__REQUIREMENTS__
Below, find the line containing "Which vertex has the smallest interior angle?" and the line containing "[Two images are shown]"; reproduce exactly those two and every line between them, omitting pictures.

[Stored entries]
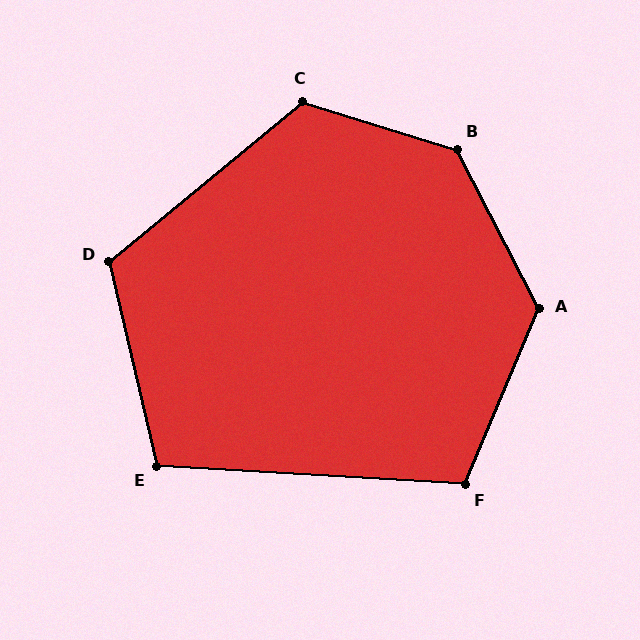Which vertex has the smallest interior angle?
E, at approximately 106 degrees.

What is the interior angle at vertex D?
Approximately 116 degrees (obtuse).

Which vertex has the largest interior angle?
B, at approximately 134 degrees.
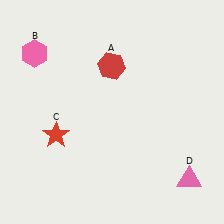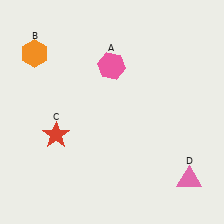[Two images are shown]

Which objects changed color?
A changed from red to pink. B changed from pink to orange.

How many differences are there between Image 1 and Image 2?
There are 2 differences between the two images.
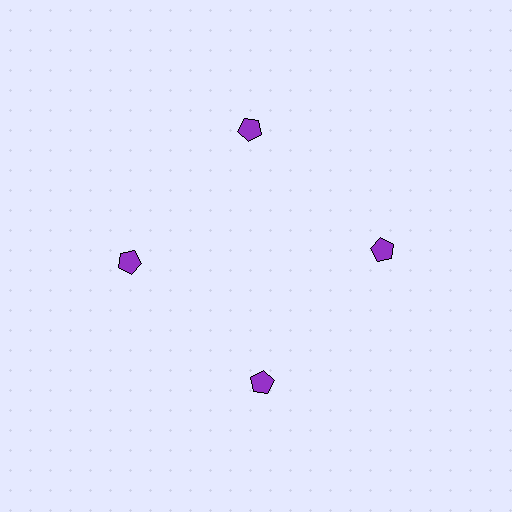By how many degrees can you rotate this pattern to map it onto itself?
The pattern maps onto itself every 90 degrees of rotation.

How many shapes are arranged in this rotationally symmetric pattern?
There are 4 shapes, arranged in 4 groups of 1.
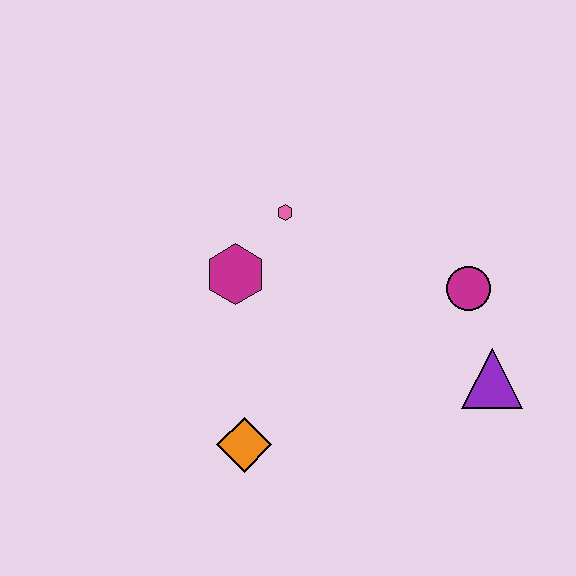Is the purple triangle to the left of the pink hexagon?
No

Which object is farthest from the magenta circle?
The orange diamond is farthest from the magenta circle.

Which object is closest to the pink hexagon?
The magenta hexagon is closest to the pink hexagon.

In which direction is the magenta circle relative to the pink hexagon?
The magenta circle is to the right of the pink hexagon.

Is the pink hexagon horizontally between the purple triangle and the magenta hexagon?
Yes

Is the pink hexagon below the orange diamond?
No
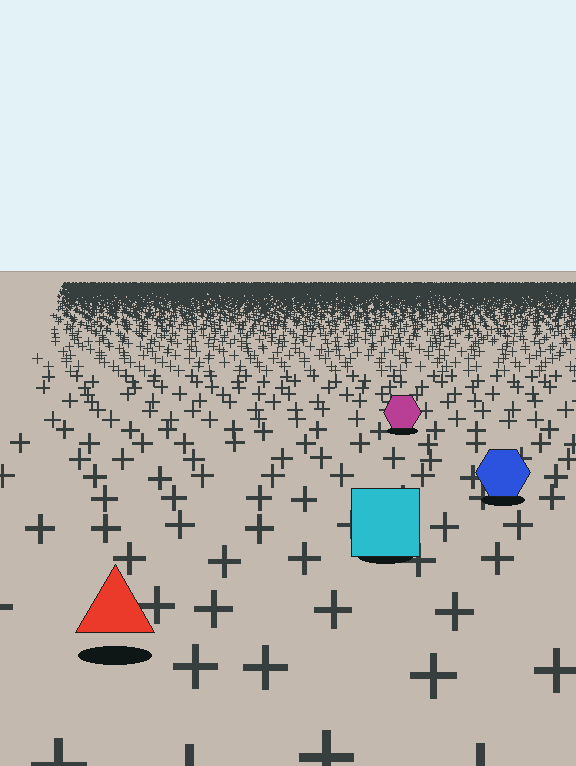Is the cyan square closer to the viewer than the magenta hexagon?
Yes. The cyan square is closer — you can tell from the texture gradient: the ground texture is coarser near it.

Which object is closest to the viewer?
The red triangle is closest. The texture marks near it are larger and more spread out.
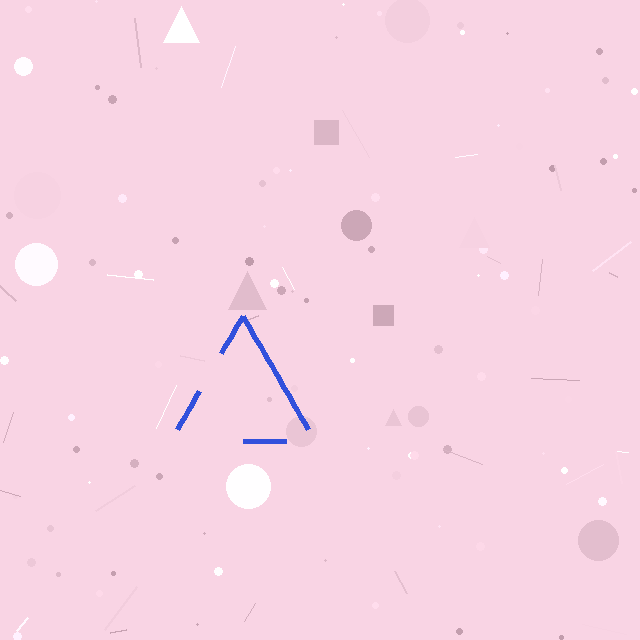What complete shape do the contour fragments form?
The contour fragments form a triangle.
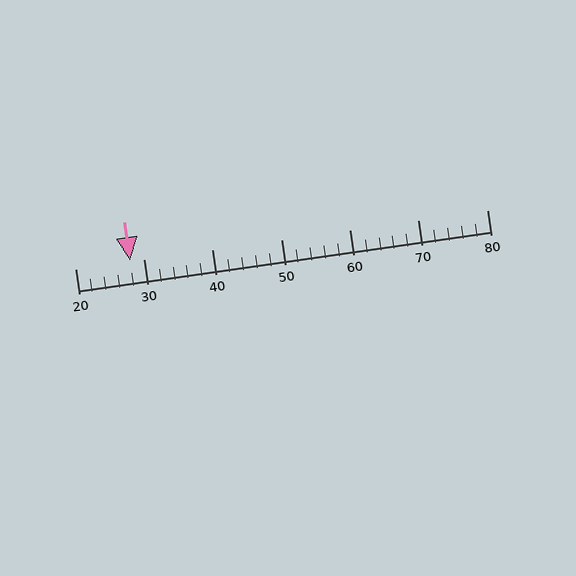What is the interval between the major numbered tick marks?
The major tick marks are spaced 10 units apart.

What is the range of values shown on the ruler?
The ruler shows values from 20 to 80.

...

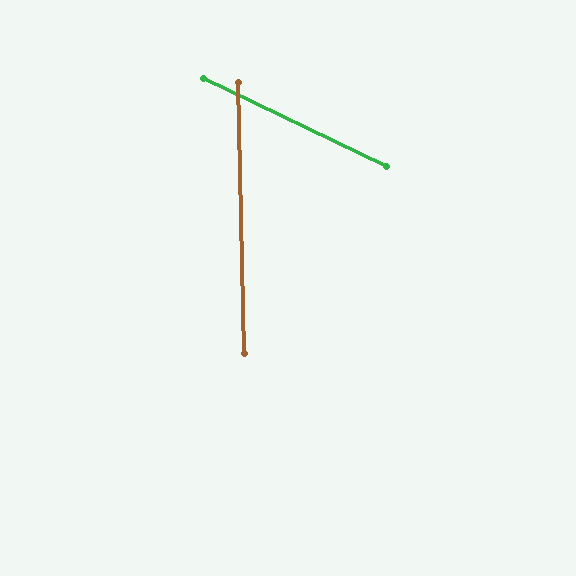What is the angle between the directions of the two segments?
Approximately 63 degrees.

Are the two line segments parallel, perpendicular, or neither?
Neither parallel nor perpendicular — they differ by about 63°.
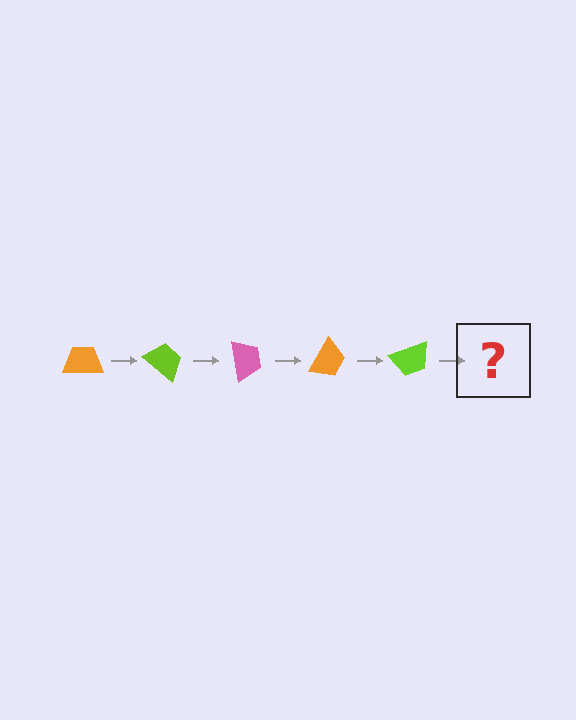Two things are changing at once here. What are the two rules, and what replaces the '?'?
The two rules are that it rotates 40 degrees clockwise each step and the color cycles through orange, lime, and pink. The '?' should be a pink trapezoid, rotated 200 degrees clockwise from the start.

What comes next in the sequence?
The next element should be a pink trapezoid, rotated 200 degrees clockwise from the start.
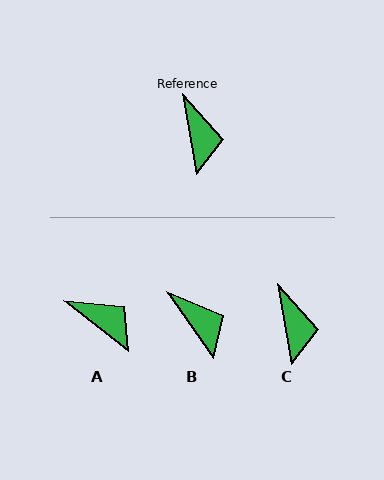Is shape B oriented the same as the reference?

==

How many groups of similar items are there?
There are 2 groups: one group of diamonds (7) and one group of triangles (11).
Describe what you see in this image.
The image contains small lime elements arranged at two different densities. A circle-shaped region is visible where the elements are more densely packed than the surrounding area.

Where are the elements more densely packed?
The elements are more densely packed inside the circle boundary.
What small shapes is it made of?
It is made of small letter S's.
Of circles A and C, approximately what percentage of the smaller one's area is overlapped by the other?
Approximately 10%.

__RESULT OF THIS EXERCISE__
Which vertex has the smallest interior angle?
E, at approximately 106 degrees.

What is the interior angle at vertex D?
Approximately 116 degrees (obtuse).

Which vertex has the largest interior angle?
B, at approximately 134 degrees.
[Two images are shown]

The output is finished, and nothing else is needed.